▶ _Exercise prompt_
Give every line back verbatim, dropping all images.

▶ _Rows_
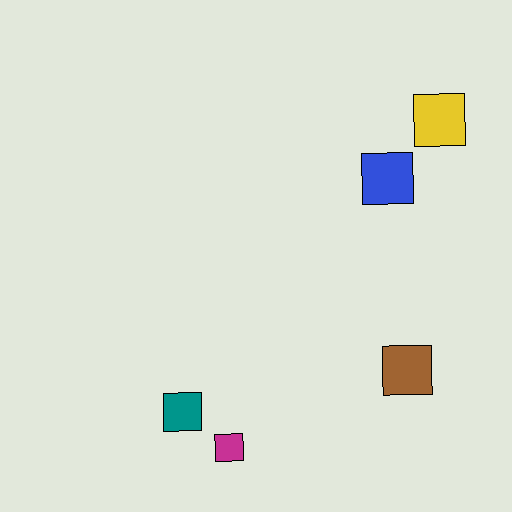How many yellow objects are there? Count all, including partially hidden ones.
There is 1 yellow object.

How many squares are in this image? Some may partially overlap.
There are 5 squares.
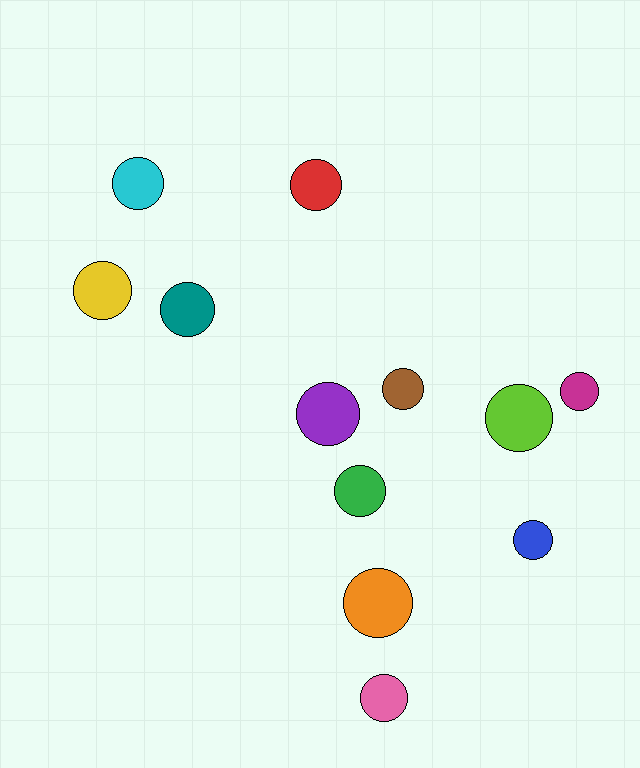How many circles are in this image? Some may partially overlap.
There are 12 circles.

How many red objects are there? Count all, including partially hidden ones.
There is 1 red object.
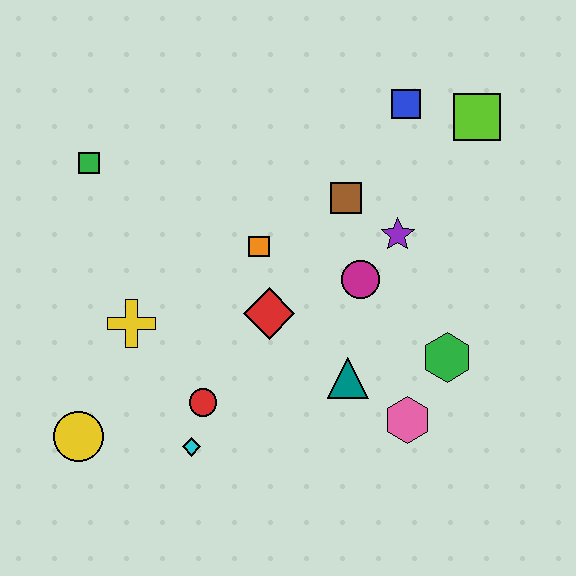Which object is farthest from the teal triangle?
The green square is farthest from the teal triangle.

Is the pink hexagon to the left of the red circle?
No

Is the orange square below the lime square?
Yes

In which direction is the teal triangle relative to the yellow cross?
The teal triangle is to the right of the yellow cross.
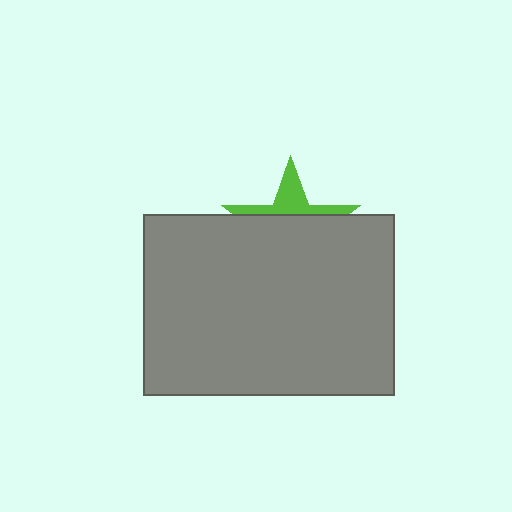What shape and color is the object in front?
The object in front is a gray rectangle.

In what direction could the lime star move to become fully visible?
The lime star could move up. That would shift it out from behind the gray rectangle entirely.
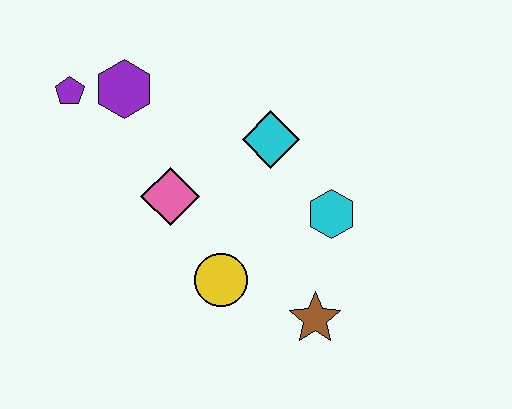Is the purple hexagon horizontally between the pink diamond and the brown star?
No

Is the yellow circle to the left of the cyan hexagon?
Yes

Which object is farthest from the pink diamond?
The brown star is farthest from the pink diamond.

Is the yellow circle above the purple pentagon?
No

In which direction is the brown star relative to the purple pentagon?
The brown star is to the right of the purple pentagon.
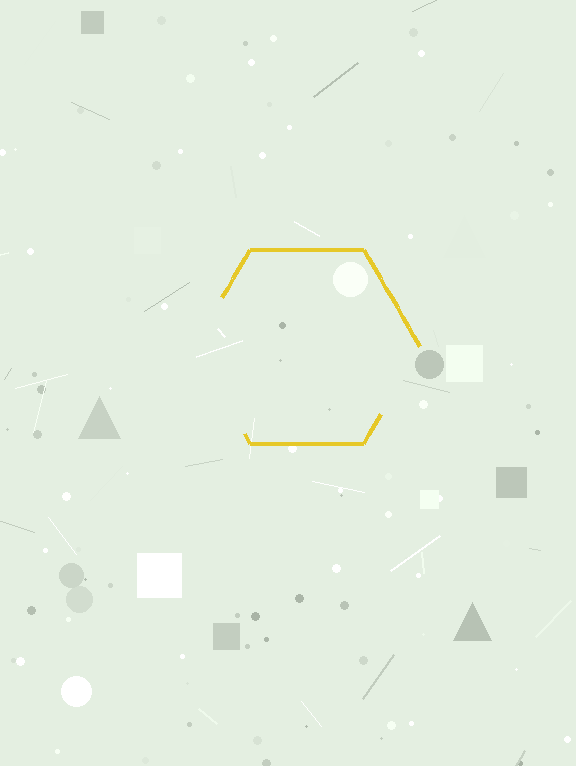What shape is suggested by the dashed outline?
The dashed outline suggests a hexagon.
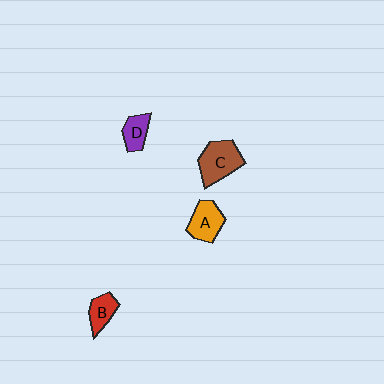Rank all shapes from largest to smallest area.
From largest to smallest: C (brown), A (orange), B (red), D (purple).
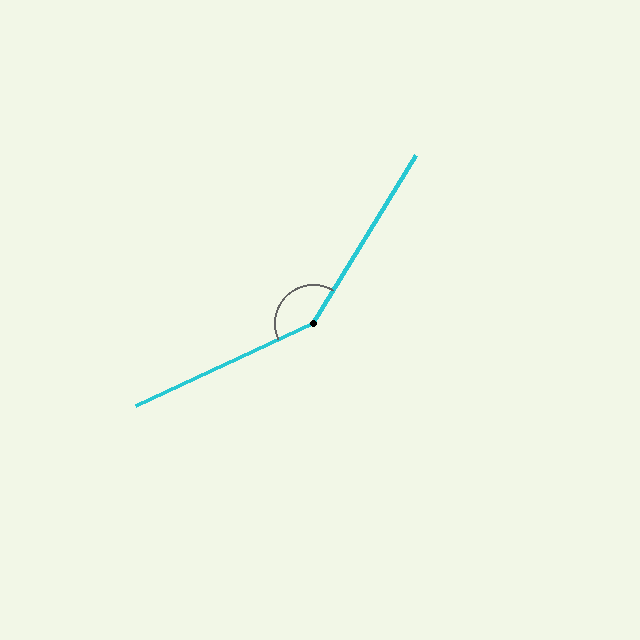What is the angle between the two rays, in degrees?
Approximately 146 degrees.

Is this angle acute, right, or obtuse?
It is obtuse.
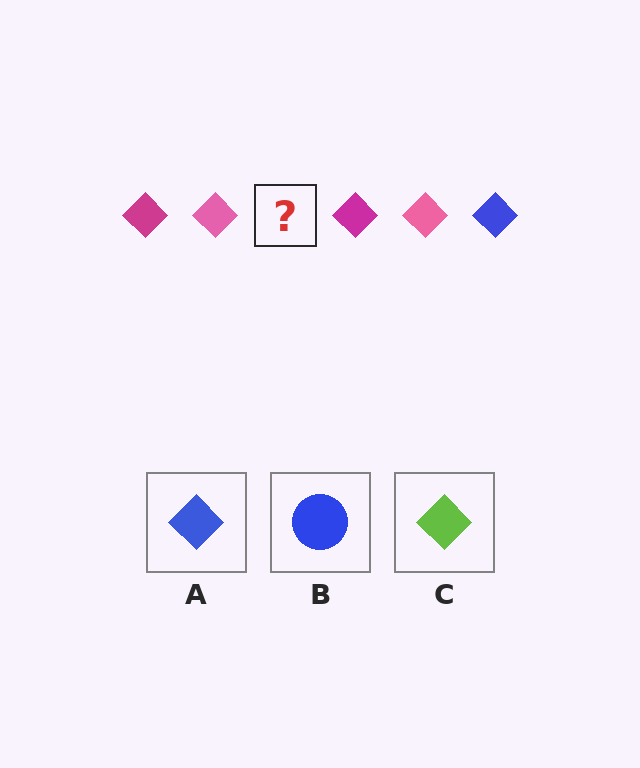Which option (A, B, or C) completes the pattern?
A.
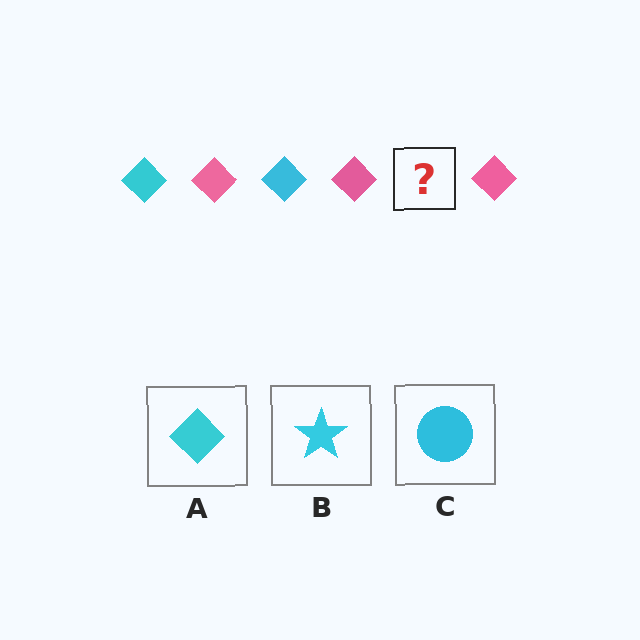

▶ _Final result_
How many yellow objects are there? Count all, including partially hidden ones.
There is 1 yellow object.

How many squares are in this image? Some may partially overlap.
There are 5 squares.
How many circles are in this image? Some may partially overlap.
There are 12 circles.

How many red objects are there? Count all, including partially hidden ones.
There is 1 red object.
Which object is farthest from the teal triangle?
The green square is farthest from the teal triangle.

Is the pink hexagon to the left of the red circle?
No

Is the orange square below the lime square?
Yes

In which direction is the teal triangle relative to the yellow cross?
The teal triangle is to the right of the yellow cross.
What shape and color is the object in front?
The object in front is a gray rectangle.

In what direction could the lime star move to become fully visible?
The lime star could move up. That would shift it out from behind the gray rectangle entirely.
Is the purple hexagon horizontally between the pink diamond and the brown star?
No

Is the yellow circle to the left of the cyan hexagon?
Yes

Which object is farthest from the pink diamond?
The brown star is farthest from the pink diamond.

Is the yellow circle above the purple pentagon?
No

In which direction is the brown star relative to the purple pentagon?
The brown star is to the right of the purple pentagon.
What shape is suggested by the dashed outline?
The dashed outline suggests a hexagon.
Rank all shapes from largest to smallest area.
From largest to smallest: C (brown), A (orange), B (red), D (purple).
What is the angle between the two rays, in degrees?
Approximately 146 degrees.

Is this angle acute, right, or obtuse?
It is obtuse.
Which option (A, B, or C) completes the pattern?
A.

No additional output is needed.